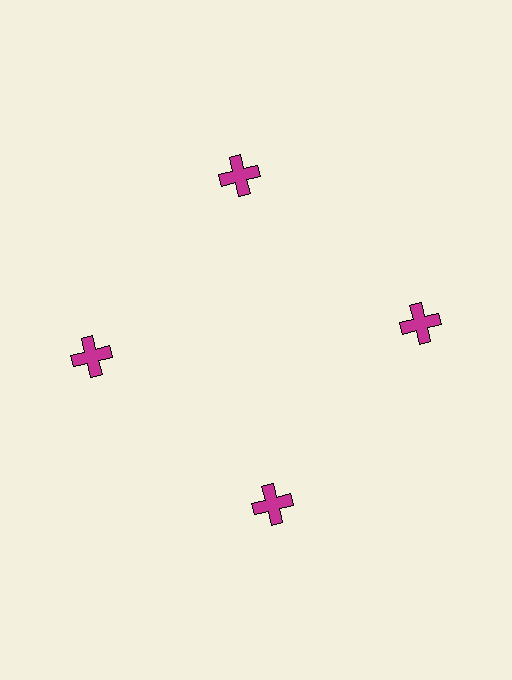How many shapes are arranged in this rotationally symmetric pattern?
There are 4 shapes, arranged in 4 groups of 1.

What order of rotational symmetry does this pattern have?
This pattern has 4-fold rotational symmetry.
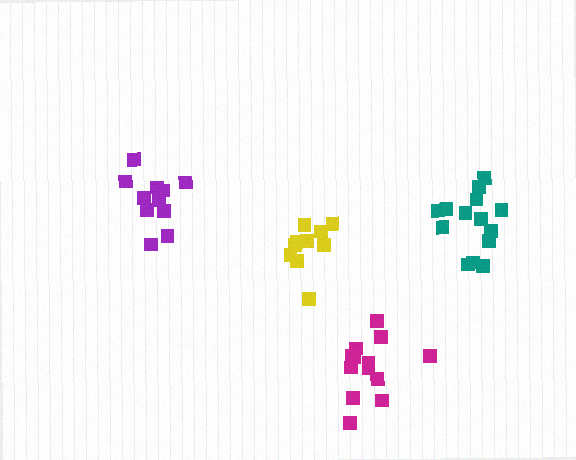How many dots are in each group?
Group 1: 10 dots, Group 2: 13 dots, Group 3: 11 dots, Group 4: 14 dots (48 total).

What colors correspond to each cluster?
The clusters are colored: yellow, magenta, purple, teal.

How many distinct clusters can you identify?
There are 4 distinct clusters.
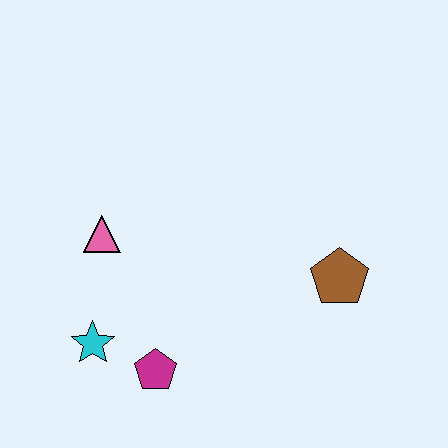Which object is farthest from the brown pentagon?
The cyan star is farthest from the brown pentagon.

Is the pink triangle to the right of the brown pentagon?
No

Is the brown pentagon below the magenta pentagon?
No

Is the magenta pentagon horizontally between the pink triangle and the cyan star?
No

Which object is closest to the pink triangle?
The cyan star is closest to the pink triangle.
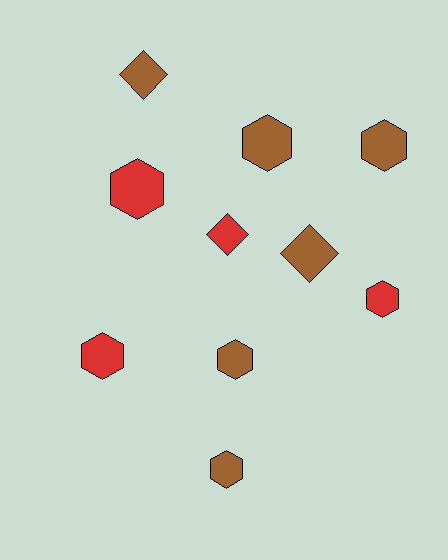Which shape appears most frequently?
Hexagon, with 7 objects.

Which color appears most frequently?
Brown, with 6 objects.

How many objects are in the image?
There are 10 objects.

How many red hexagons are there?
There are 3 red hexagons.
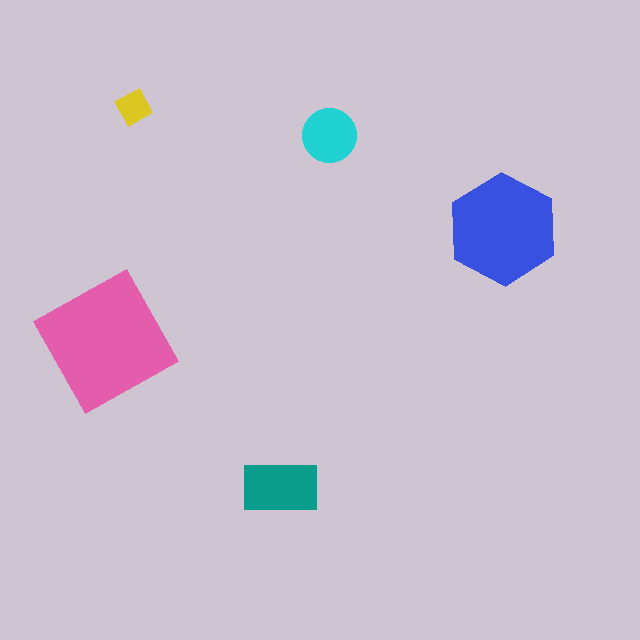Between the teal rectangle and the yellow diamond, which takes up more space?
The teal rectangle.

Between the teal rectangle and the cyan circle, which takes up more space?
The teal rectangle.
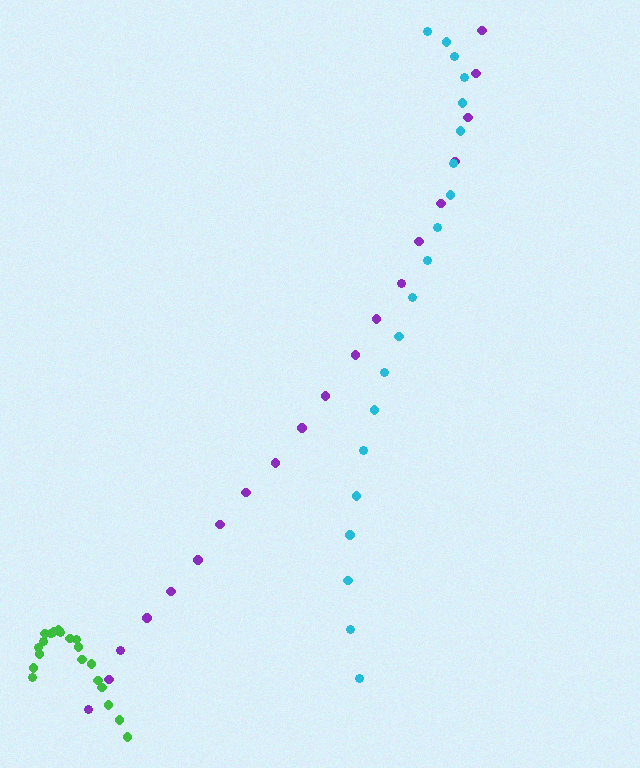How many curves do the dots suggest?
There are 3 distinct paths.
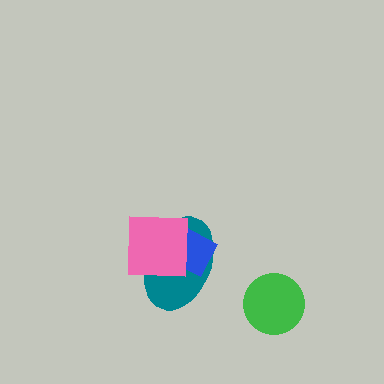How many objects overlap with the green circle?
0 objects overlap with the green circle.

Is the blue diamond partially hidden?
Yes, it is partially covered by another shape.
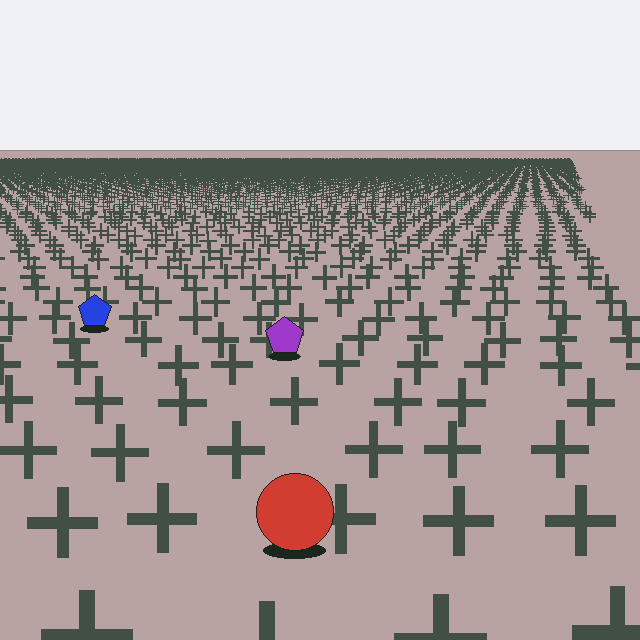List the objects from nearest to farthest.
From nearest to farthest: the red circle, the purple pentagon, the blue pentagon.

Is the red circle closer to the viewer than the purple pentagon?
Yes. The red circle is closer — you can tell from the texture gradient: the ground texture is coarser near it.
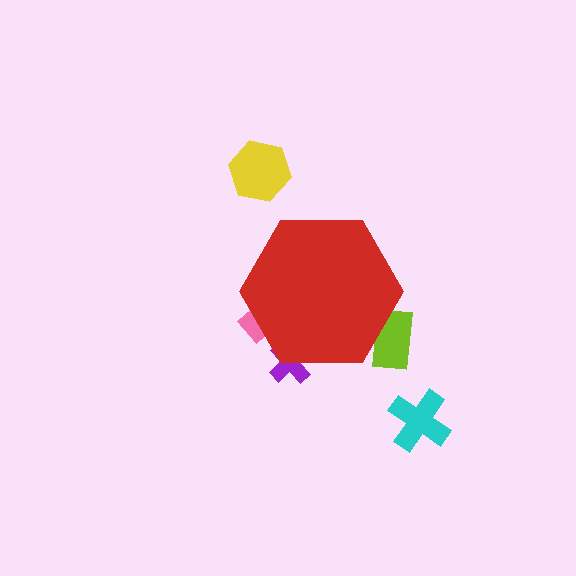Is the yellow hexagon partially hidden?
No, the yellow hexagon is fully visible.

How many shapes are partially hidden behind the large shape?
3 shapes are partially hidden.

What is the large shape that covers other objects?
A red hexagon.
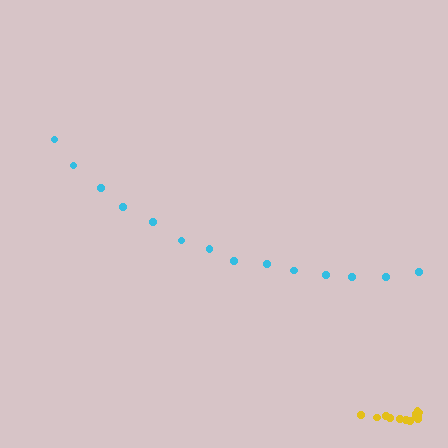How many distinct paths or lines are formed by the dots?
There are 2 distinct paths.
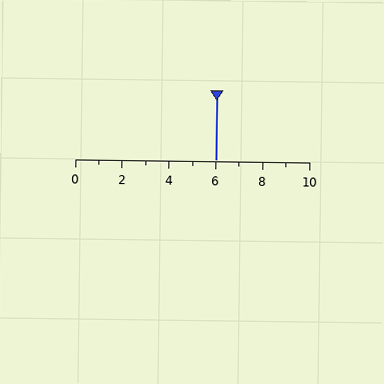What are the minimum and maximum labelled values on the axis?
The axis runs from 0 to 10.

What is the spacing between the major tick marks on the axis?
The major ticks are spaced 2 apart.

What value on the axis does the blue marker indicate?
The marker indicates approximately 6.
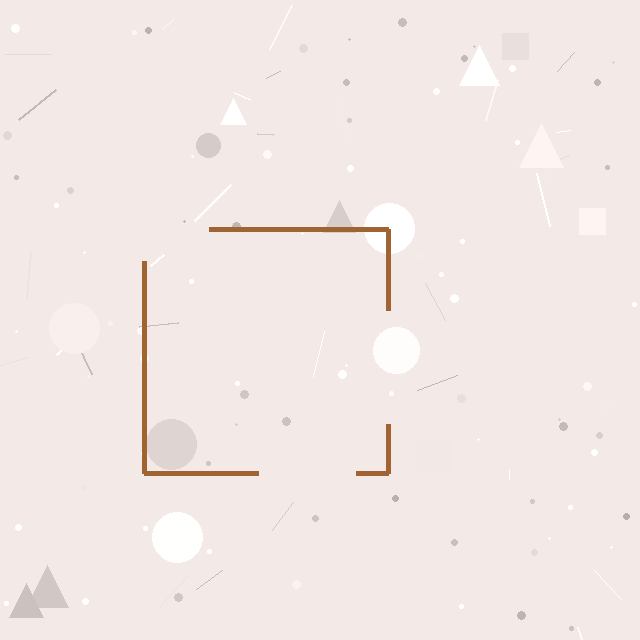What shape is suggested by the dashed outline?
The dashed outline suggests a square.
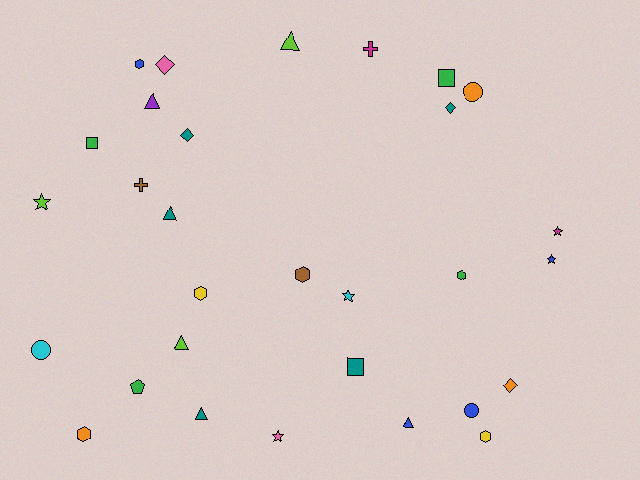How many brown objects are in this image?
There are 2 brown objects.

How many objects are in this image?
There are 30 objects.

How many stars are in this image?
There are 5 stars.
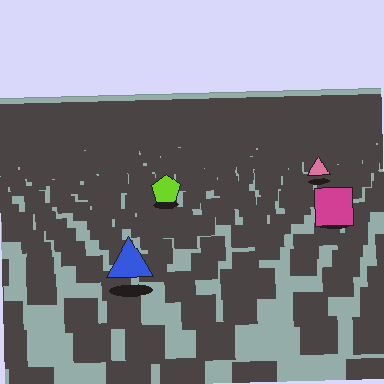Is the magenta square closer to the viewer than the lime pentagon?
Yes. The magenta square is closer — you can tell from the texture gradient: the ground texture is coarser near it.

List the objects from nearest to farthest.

# [PROBLEM REQUIREMENTS]
Write out, exactly as given, the line containing "How many stars are in this image?" and every line after it through the end, with no pictures.

# [FINAL RESULT]
How many stars are in this image?
There are 5 stars.
Is the magenta square closer to the viewer than the lime pentagon?
Yes. The magenta square is closer — you can tell from the texture gradient: the ground texture is coarser near it.

List the objects from nearest to farthest.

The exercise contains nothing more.